▶ _Problem description_:
Repeat every record below exactly, but leave out any pictures.

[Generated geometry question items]
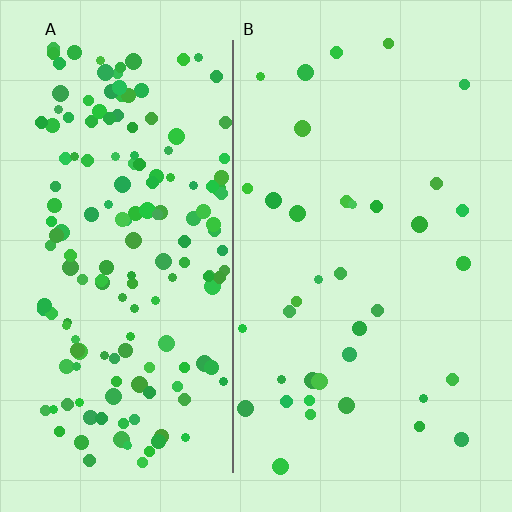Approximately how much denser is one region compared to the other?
Approximately 4.5× — region A over region B.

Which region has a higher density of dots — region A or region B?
A (the left).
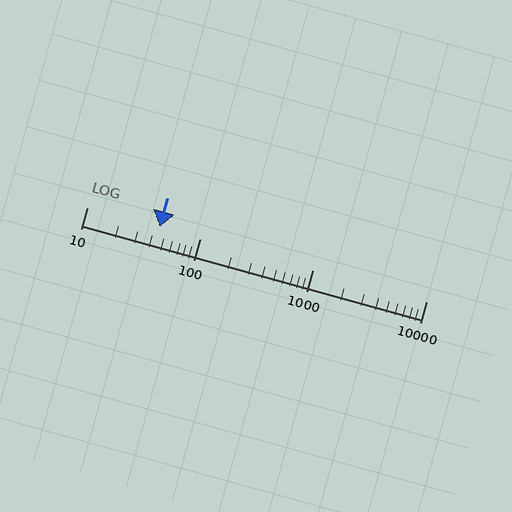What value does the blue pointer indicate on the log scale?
The pointer indicates approximately 44.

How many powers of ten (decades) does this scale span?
The scale spans 3 decades, from 10 to 10000.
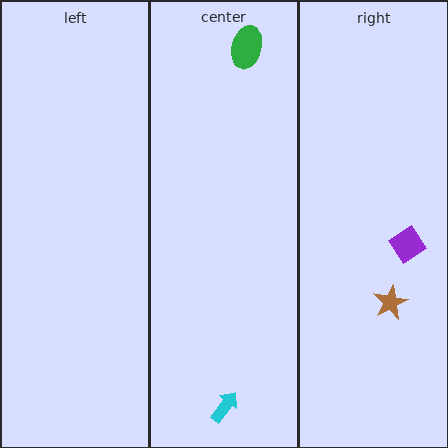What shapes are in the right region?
The purple diamond, the brown star.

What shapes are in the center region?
The cyan arrow, the green ellipse.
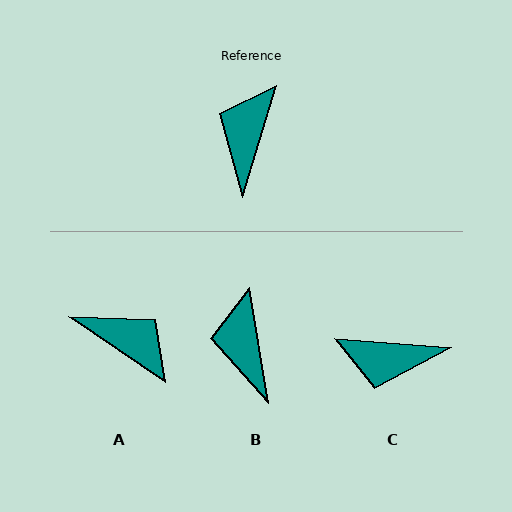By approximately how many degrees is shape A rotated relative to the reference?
Approximately 108 degrees clockwise.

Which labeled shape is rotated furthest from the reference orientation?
A, about 108 degrees away.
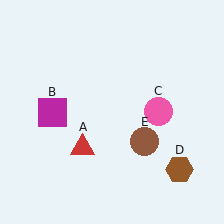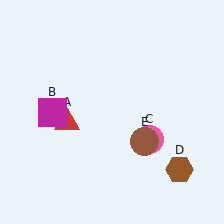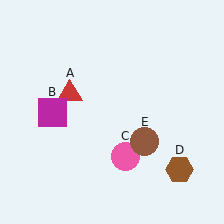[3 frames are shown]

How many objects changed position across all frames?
2 objects changed position: red triangle (object A), pink circle (object C).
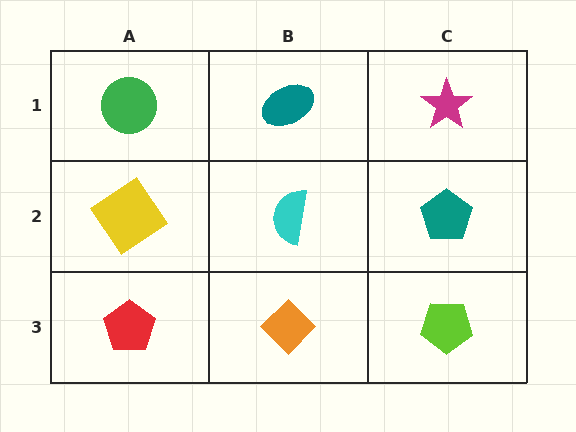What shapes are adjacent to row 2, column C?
A magenta star (row 1, column C), a lime pentagon (row 3, column C), a cyan semicircle (row 2, column B).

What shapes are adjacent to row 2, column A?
A green circle (row 1, column A), a red pentagon (row 3, column A), a cyan semicircle (row 2, column B).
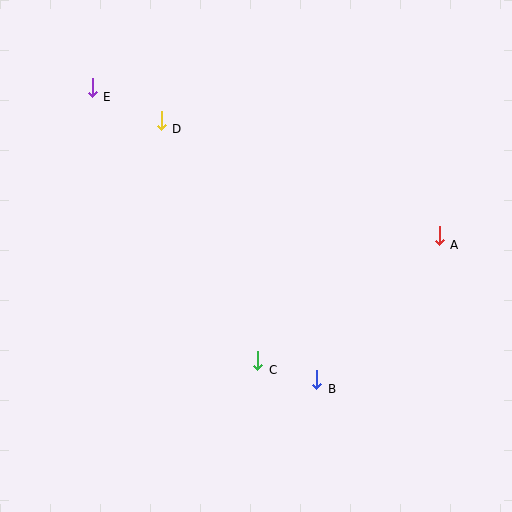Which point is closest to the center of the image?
Point C at (258, 370) is closest to the center.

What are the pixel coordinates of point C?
Point C is at (258, 370).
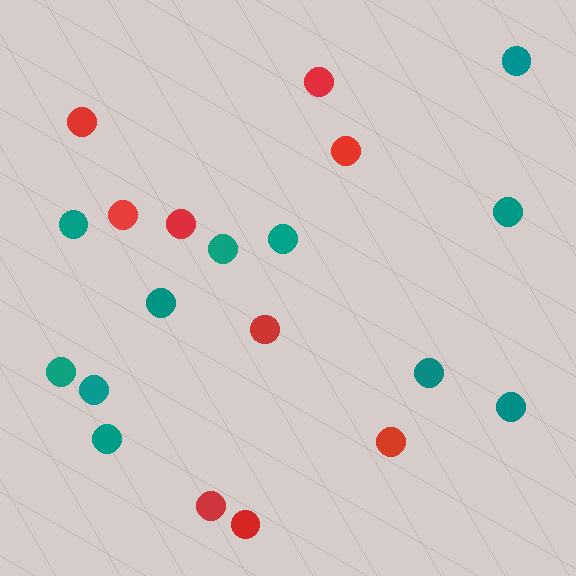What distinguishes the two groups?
There are 2 groups: one group of teal circles (11) and one group of red circles (9).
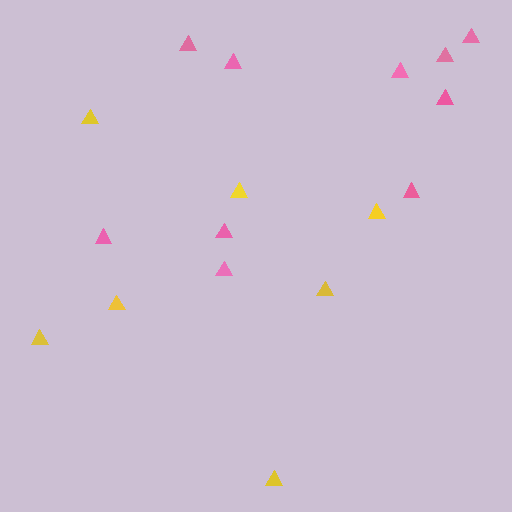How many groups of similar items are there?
There are 2 groups: one group of pink triangles (10) and one group of yellow triangles (7).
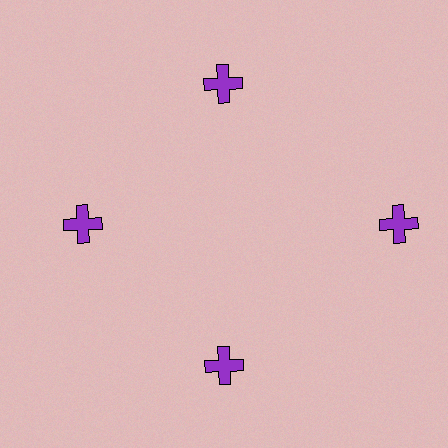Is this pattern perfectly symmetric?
No. The 4 purple crosses are arranged in a ring, but one element near the 3 o'clock position is pushed outward from the center, breaking the 4-fold rotational symmetry.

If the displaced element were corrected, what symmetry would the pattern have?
It would have 4-fold rotational symmetry — the pattern would map onto itself every 90 degrees.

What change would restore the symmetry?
The symmetry would be restored by moving it inward, back onto the ring so that all 4 crosses sit at equal angles and equal distance from the center.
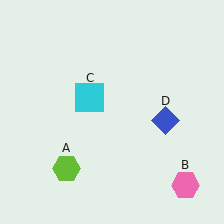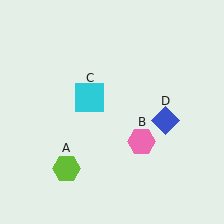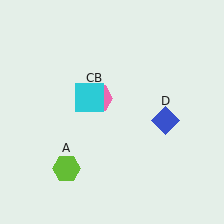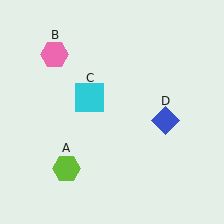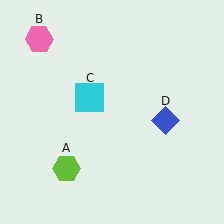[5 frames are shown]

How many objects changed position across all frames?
1 object changed position: pink hexagon (object B).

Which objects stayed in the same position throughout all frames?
Lime hexagon (object A) and cyan square (object C) and blue diamond (object D) remained stationary.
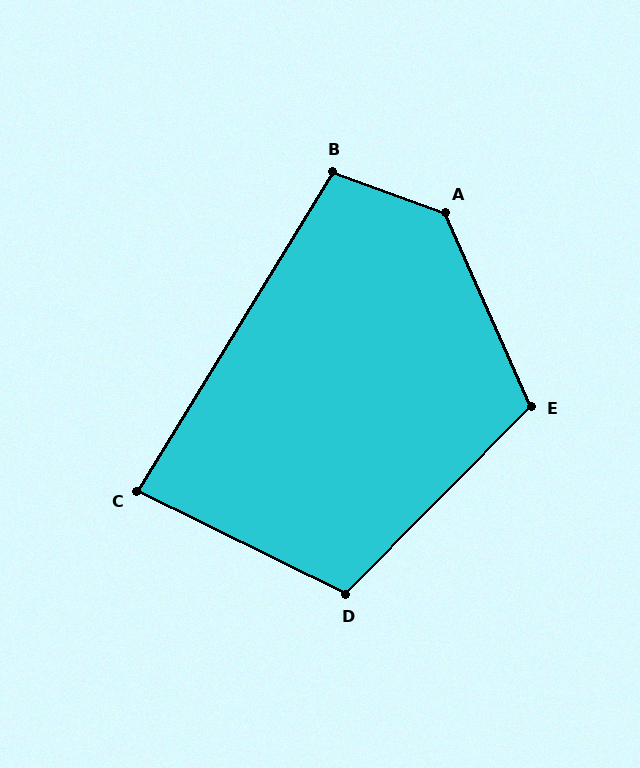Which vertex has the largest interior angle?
A, at approximately 134 degrees.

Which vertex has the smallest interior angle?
C, at approximately 85 degrees.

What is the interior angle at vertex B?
Approximately 102 degrees (obtuse).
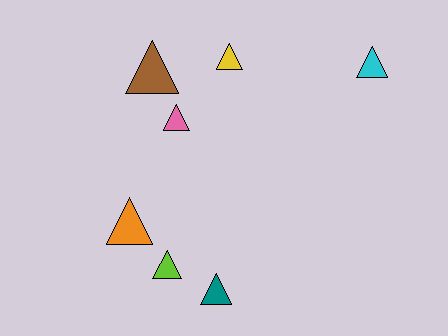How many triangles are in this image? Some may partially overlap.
There are 7 triangles.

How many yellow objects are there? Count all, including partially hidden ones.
There is 1 yellow object.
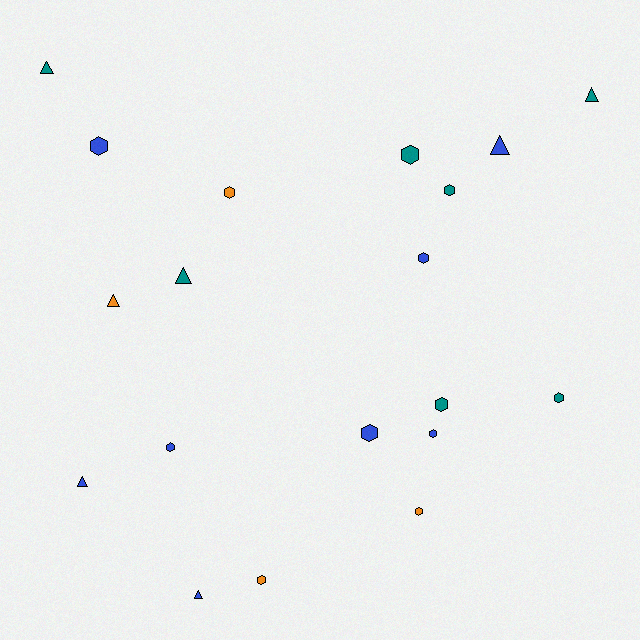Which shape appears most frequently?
Hexagon, with 12 objects.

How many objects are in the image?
There are 19 objects.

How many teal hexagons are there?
There are 4 teal hexagons.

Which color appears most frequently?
Blue, with 8 objects.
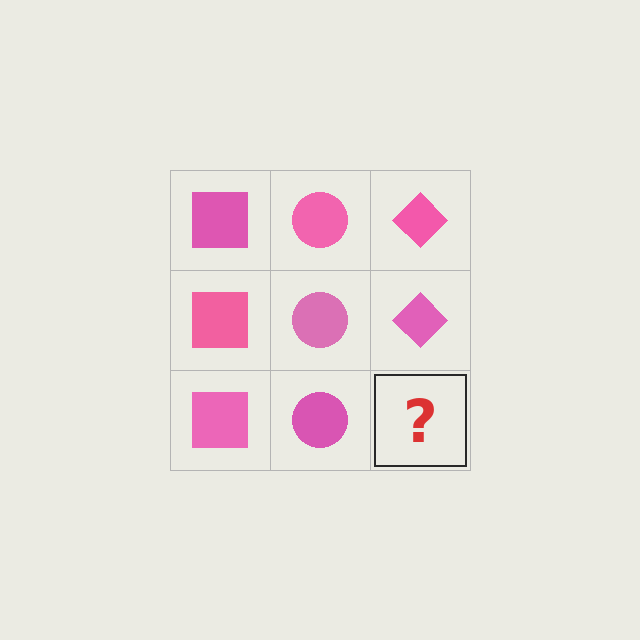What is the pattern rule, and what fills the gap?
The rule is that each column has a consistent shape. The gap should be filled with a pink diamond.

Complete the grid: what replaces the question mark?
The question mark should be replaced with a pink diamond.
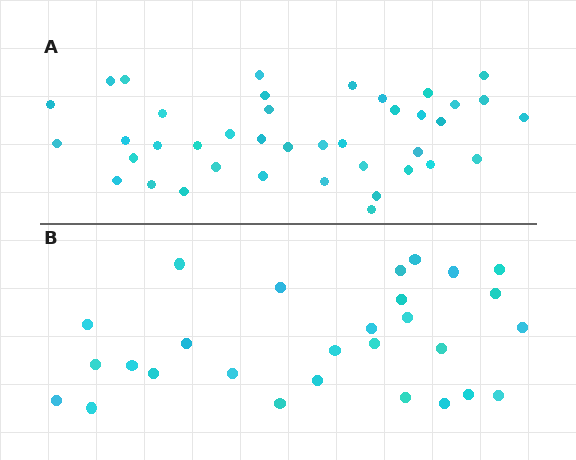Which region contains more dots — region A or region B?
Region A (the top region) has more dots.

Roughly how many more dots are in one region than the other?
Region A has roughly 12 or so more dots than region B.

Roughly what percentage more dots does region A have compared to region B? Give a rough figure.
About 45% more.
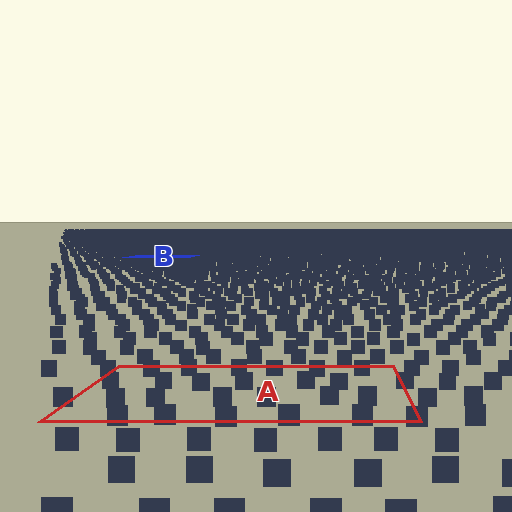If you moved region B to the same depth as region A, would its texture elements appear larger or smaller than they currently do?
They would appear larger. At a closer depth, the same texture elements are projected at a bigger on-screen size.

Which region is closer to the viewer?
Region A is closer. The texture elements there are larger and more spread out.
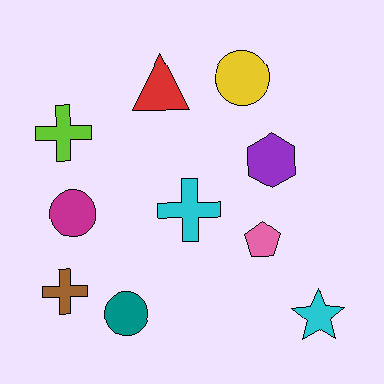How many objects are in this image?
There are 10 objects.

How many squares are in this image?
There are no squares.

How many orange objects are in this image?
There are no orange objects.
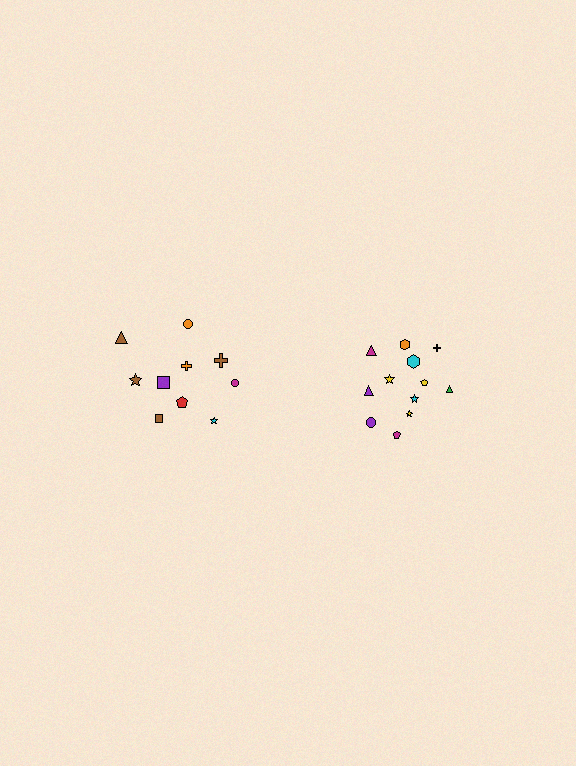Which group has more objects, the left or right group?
The right group.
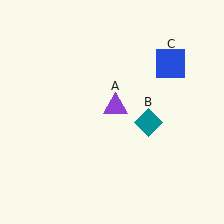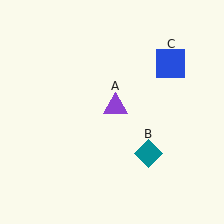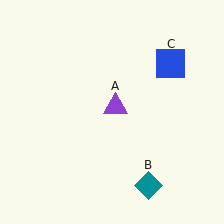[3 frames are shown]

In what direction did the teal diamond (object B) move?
The teal diamond (object B) moved down.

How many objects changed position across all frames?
1 object changed position: teal diamond (object B).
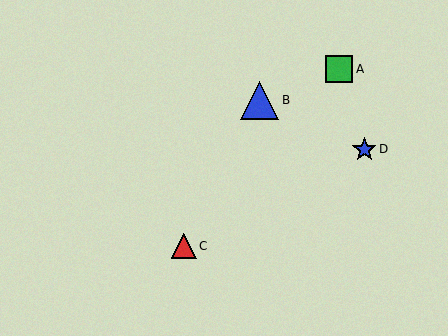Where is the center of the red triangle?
The center of the red triangle is at (184, 246).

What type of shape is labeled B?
Shape B is a blue triangle.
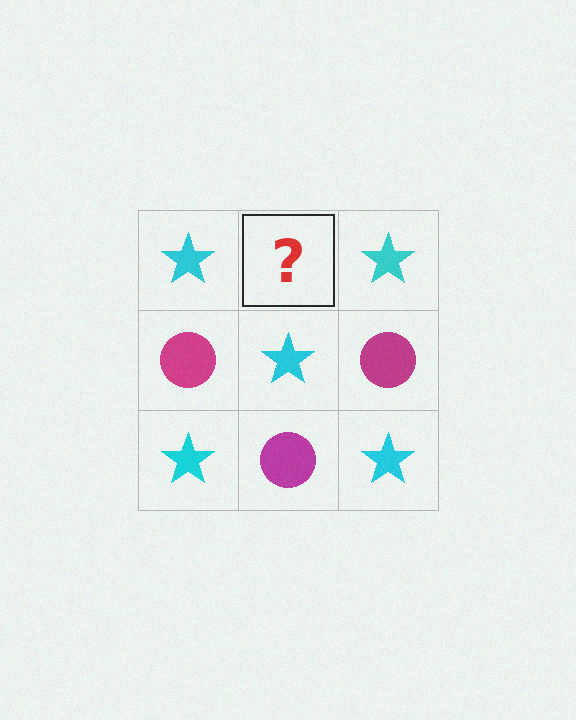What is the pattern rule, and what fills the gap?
The rule is that it alternates cyan star and magenta circle in a checkerboard pattern. The gap should be filled with a magenta circle.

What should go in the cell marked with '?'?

▶ _Expected answer_:
Approximately how much denser is one region compared to the other?
Approximately 4.5× — region A over region B.

Which region has a higher density of dots — region A or region B?
A (the left).
What value does the blue pointer indicate on the log scale?
The pointer indicates approximately 44.

How many powers of ten (decades) does this scale span?
The scale spans 3 decades, from 10 to 10000.
What shapes are in the right region?
The purple diamond, the brown star.

What shapes are in the center region?
The cyan arrow, the green ellipse.
By approximately how many degrees is shape A rotated relative to the reference?
Approximately 108 degrees clockwise.

Which labeled shape is rotated furthest from the reference orientation?
A, about 108 degrees away.
[3 frames are shown]

How many objects changed position across all frames?
2 objects changed position: red triangle (object A), pink circle (object C).
What shapes are adjacent to row 2, column C?
A magenta star (row 1, column C), a lime pentagon (row 3, column C), a cyan semicircle (row 2, column B).

What shapes are adjacent to row 2, column A?
A green circle (row 1, column A), a red pentagon (row 3, column A), a cyan semicircle (row 2, column B).
Which point is closest to the center of the image?
Point C at (258, 370) is closest to the center.

What are the pixel coordinates of point C?
Point C is at (258, 370).
What distinguishes the two groups?
There are 2 groups: one group of teal circles (11) and one group of red circles (9).
How many groups of similar items are there?
There are 2 groups: one group of pink triangles (10) and one group of yellow triangles (7).
Is this pattern perfectly symmetric?
No. The 4 purple crosses are arranged in a ring, but one element near the 3 o'clock position is pushed outward from the center, breaking the 4-fold rotational symmetry.

If the displaced element were corrected, what symmetry would the pattern have?
It would have 4-fold rotational symmetry — the pattern would map onto itself every 90 degrees.

What change would restore the symmetry?
The symmetry would be restored by moving it inward, back onto the ring so that all 4 crosses sit at equal angles and equal distance from the center.
[5 frames are shown]

How many objects changed position across all frames?
1 object changed position: pink hexagon (object B).

Which objects stayed in the same position throughout all frames?
Lime hexagon (object A) and cyan square (object C) and blue diamond (object D) remained stationary.
Which vertex has the largest interior angle?
A, at approximately 134 degrees.

Which vertex has the smallest interior angle?
C, at approximately 85 degrees.

What is the interior angle at vertex B?
Approximately 102 degrees (obtuse).
How many triangles are in this image? Some may partially overlap.
There are 7 triangles.

How many yellow objects are there? Count all, including partially hidden ones.
There is 1 yellow object.
Which shape appears most frequently?
Hexagon, with 12 objects.

How many objects are in the image?
There are 19 objects.

How many teal hexagons are there?
There are 4 teal hexagons.

Which color appears most frequently?
Blue, with 8 objects.
What is the pattern rule, and what fills the gap?
The rule is that each column has a consistent shape. The gap should be filled with a pink diamond.

Complete the grid: what replaces the question mark?
The question mark should be replaced with a pink diamond.
Which region contains more dots — region A or region B?
Region A (the top region) has more dots.

Roughly how many more dots are in one region than the other?
Region A has roughly 12 or so more dots than region B.

Roughly what percentage more dots does region A have compared to region B? Give a rough figure.
About 45% more.
If you moved region B to the same depth as region A, would its texture elements appear larger or smaller than they currently do?
They would appear larger. At a closer depth, the same texture elements are projected at a bigger on-screen size.

Which region is closer to the viewer?
Region A is closer. The texture elements there are larger and more spread out.
How many objects are in this image?
There are 10 objects.

How many squares are in this image?
There are no squares.

How many orange objects are in this image?
There are no orange objects.
Which group has more objects, the left or right group?
The right group.
[3 frames are shown]

In what direction did the teal diamond (object B) move?
The teal diamond (object B) moved down.

How many objects changed position across all frames?
1 object changed position: teal diamond (object B).
Where is the center of the red triangle?
The center of the red triangle is at (184, 246).

What type of shape is labeled B?
Shape B is a blue triangle.
What is the pattern rule, and what fills the gap?
The rule is that it alternates cyan star and magenta circle in a checkerboard pattern. The gap should be filled with a magenta circle.

What should go in the cell marked with '?'?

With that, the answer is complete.